→ **Supplied material**
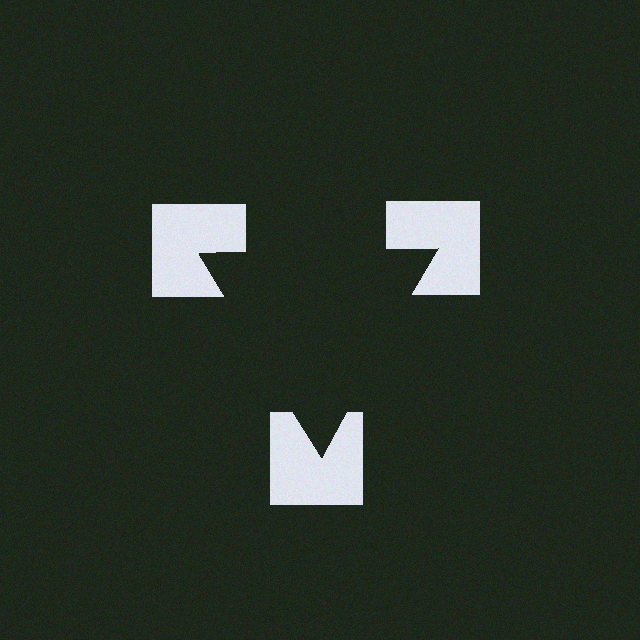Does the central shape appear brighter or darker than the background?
It typically appears slightly darker than the background, even though no actual brightness change is drawn.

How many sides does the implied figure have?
3 sides.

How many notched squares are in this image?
There are 3 — one at each vertex of the illusory triangle.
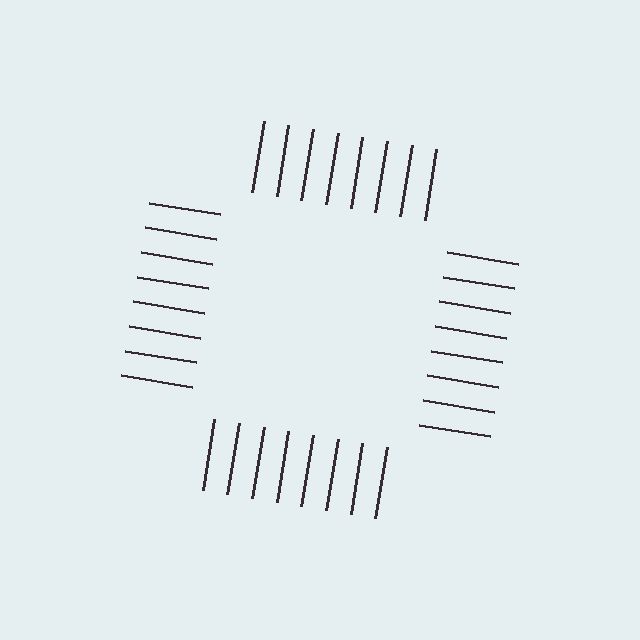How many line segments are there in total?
32 — 8 along each of the 4 edges.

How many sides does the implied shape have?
4 sides — the line-ends trace a square.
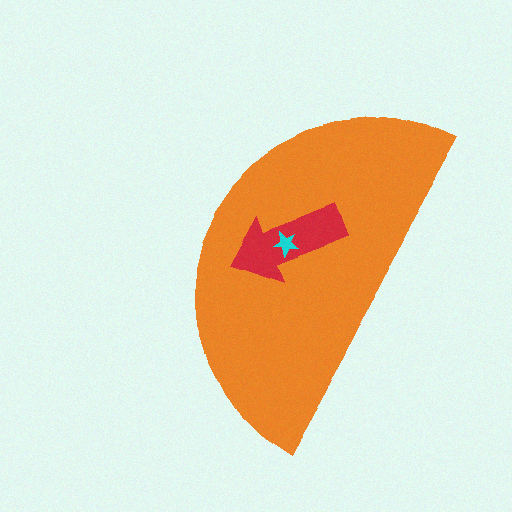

→ **Job**
Every entry must be transcribed exactly. Pictures do not belong in the copy.

→ **Expected answer**
Does the central shape appear brighter or darker than the background?
It typically appears slightly darker than the background, even though no actual brightness change is drawn.

How many sides does the implied figure have?
3 sides.

How many notched squares are in this image?
There are 3 — one at each vertex of the illusory triangle.
How many line segments are there in total?
32 — 8 along each of the 4 edges.

How many sides does the implied shape have?
4 sides — the line-ends trace a square.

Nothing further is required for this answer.